* EXERCISE *
Leave out the pictures and copy everything else in the entries exactly.

[Records contained in a dataset]

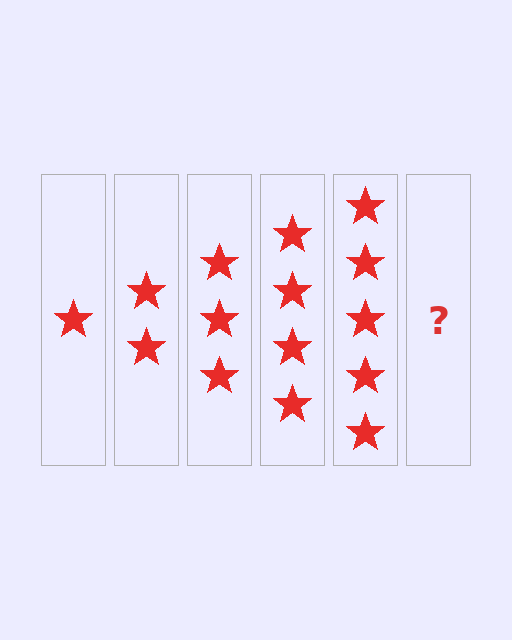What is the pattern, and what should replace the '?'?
The pattern is that each step adds one more star. The '?' should be 6 stars.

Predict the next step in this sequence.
The next step is 6 stars.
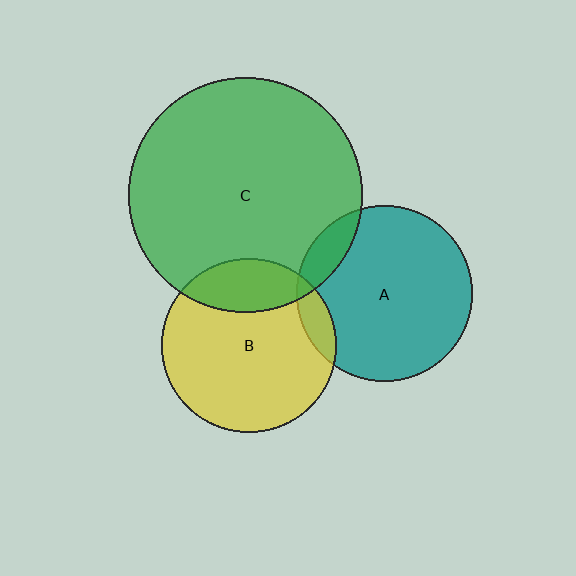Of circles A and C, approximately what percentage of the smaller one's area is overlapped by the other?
Approximately 10%.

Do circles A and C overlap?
Yes.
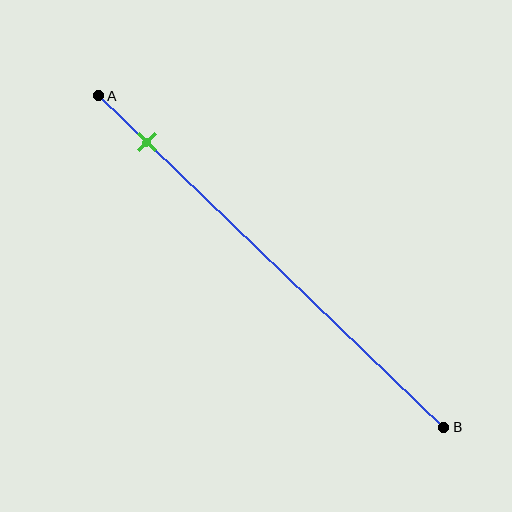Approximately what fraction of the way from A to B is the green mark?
The green mark is approximately 15% of the way from A to B.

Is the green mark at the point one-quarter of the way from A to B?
No, the mark is at about 15% from A, not at the 25% one-quarter point.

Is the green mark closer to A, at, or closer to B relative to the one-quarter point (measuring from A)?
The green mark is closer to point A than the one-quarter point of segment AB.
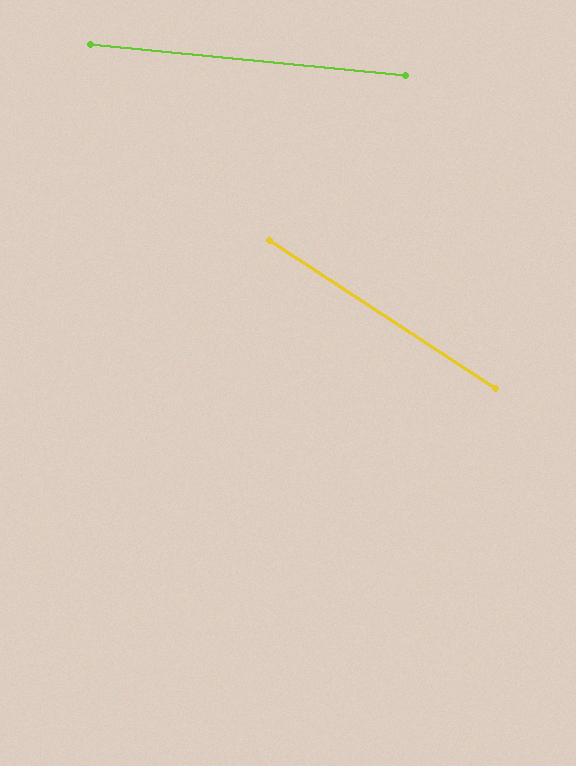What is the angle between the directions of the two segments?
Approximately 28 degrees.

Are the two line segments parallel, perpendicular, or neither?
Neither parallel nor perpendicular — they differ by about 28°.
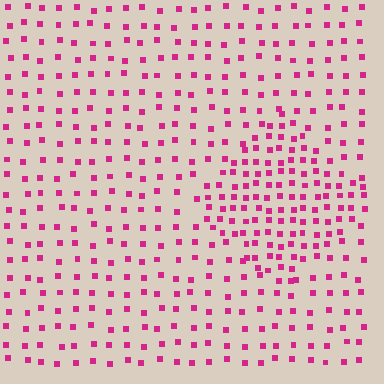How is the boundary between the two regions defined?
The boundary is defined by a change in element density (approximately 2.0x ratio). All elements are the same color, size, and shape.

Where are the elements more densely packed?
The elements are more densely packed inside the diamond boundary.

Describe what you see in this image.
The image contains small magenta elements arranged at two different densities. A diamond-shaped region is visible where the elements are more densely packed than the surrounding area.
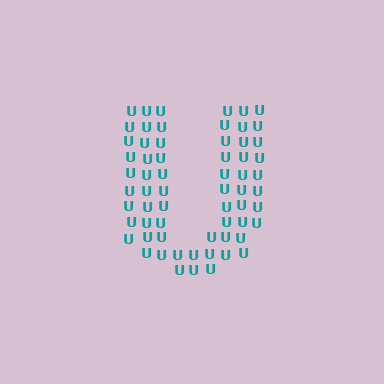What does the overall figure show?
The overall figure shows the letter U.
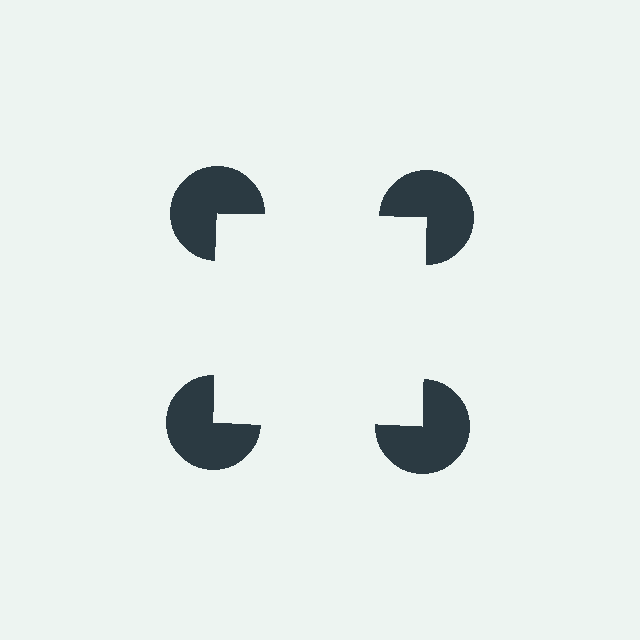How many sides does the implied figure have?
4 sides.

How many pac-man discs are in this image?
There are 4 — one at each vertex of the illusory square.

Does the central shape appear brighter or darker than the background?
It typically appears slightly brighter than the background, even though no actual brightness change is drawn.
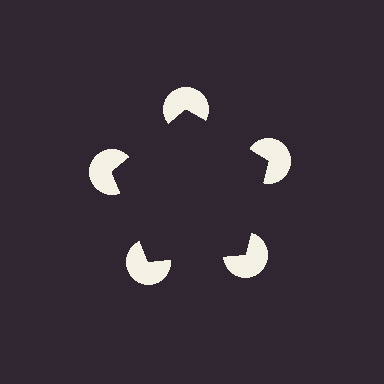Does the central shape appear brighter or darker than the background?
It typically appears slightly darker than the background, even though no actual brightness change is drawn.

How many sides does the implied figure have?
5 sides.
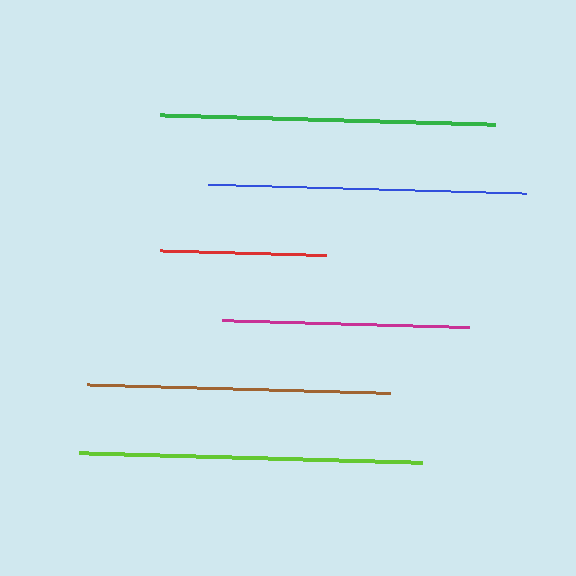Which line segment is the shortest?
The red line is the shortest at approximately 165 pixels.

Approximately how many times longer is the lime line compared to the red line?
The lime line is approximately 2.1 times the length of the red line.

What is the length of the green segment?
The green segment is approximately 334 pixels long.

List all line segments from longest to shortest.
From longest to shortest: lime, green and blue (about equal), brown, magenta, red.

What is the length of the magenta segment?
The magenta segment is approximately 247 pixels long.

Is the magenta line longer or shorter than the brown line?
The brown line is longer than the magenta line.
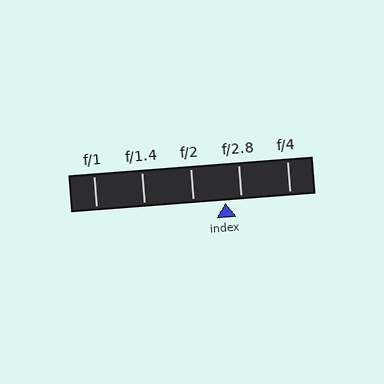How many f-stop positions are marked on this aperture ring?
There are 5 f-stop positions marked.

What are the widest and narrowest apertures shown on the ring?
The widest aperture shown is f/1 and the narrowest is f/4.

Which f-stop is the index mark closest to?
The index mark is closest to f/2.8.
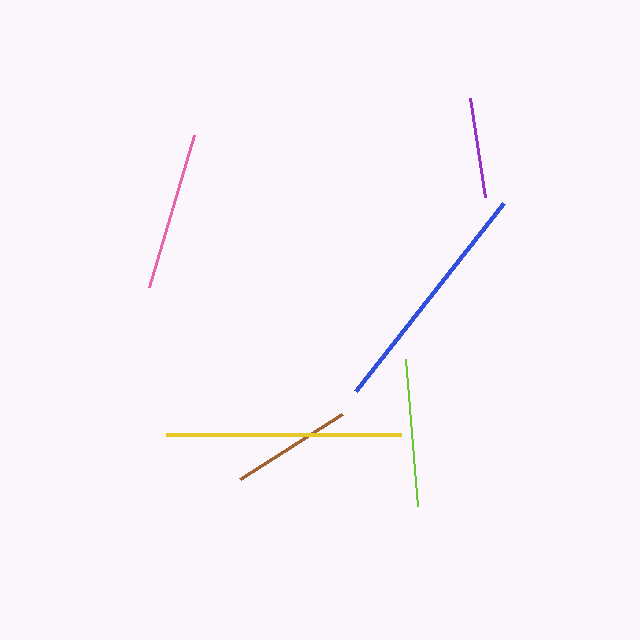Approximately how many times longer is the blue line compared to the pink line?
The blue line is approximately 1.5 times the length of the pink line.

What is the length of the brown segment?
The brown segment is approximately 122 pixels long.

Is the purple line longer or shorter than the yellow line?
The yellow line is longer than the purple line.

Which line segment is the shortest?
The purple line is the shortest at approximately 100 pixels.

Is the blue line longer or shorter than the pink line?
The blue line is longer than the pink line.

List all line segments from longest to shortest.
From longest to shortest: blue and yellow (about equal), pink and lime (about equal), brown, purple.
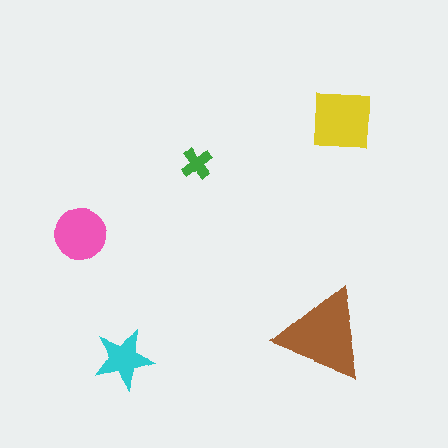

* CORRECT RESULT *
What is the pattern, and what should replace the '?'?
The pattern is that each step adds one more star. The '?' should be 6 stars.

Predict the next step in this sequence.
The next step is 6 stars.
Of circles A and C, approximately what percentage of the smaller one's area is overlapped by the other?
Approximately 10%.

Do circles A and C overlap?
Yes.
Approximately what fraction of the way from A to B is the green mark?
The green mark is approximately 15% of the way from A to B.

Is the green mark at the point one-quarter of the way from A to B?
No, the mark is at about 15% from A, not at the 25% one-quarter point.

Is the green mark closer to A, at, or closer to B relative to the one-quarter point (measuring from A)?
The green mark is closer to point A than the one-quarter point of segment AB.
What is the angle between the directions of the two segments?
Approximately 28 degrees.

Are the two line segments parallel, perpendicular, or neither?
Neither parallel nor perpendicular — they differ by about 28°.
How is the boundary between the two regions defined?
The boundary is defined by a change in element density (approximately 2.0x ratio). All elements are the same color, size, and shape.

Where are the elements more densely packed?
The elements are more densely packed inside the diamond boundary.

Describe what you see in this image.
The image contains small magenta elements arranged at two different densities. A diamond-shaped region is visible where the elements are more densely packed than the surrounding area.
What does the overall figure show?
The overall figure shows the letter U.
How many sides does the implied figure have?
4 sides.

How many pac-man discs are in this image?
There are 4 — one at each vertex of the illusory square.

Does the central shape appear brighter or darker than the background?
It typically appears slightly brighter than the background, even though no actual brightness change is drawn.
Does the central shape appear brighter or darker than the background?
It typically appears slightly darker than the background, even though no actual brightness change is drawn.

How many sides does the implied figure have?
5 sides.
Which line segment is the shortest?
The red line is the shortest at approximately 165 pixels.

Approximately how many times longer is the lime line compared to the red line?
The lime line is approximately 2.1 times the length of the red line.

What is the length of the green segment?
The green segment is approximately 334 pixels long.

List all line segments from longest to shortest.
From longest to shortest: lime, green and blue (about equal), brown, magenta, red.

What is the length of the magenta segment?
The magenta segment is approximately 247 pixels long.

Is the magenta line longer or shorter than the brown line?
The brown line is longer than the magenta line.
How many f-stop positions are marked on this aperture ring?
There are 5 f-stop positions marked.

What are the widest and narrowest apertures shown on the ring?
The widest aperture shown is f/1 and the narrowest is f/4.

Which f-stop is the index mark closest to?
The index mark is closest to f/2.8.
Approximately how many times longer is the blue line compared to the pink line?
The blue line is approximately 1.5 times the length of the pink line.

What is the length of the brown segment?
The brown segment is approximately 122 pixels long.

Is the purple line longer or shorter than the yellow line?
The yellow line is longer than the purple line.

Which line segment is the shortest?
The purple line is the shortest at approximately 100 pixels.

Is the blue line longer or shorter than the pink line?
The blue line is longer than the pink line.

List all line segments from longest to shortest.
From longest to shortest: blue and yellow (about equal), pink and lime (about equal), brown, purple.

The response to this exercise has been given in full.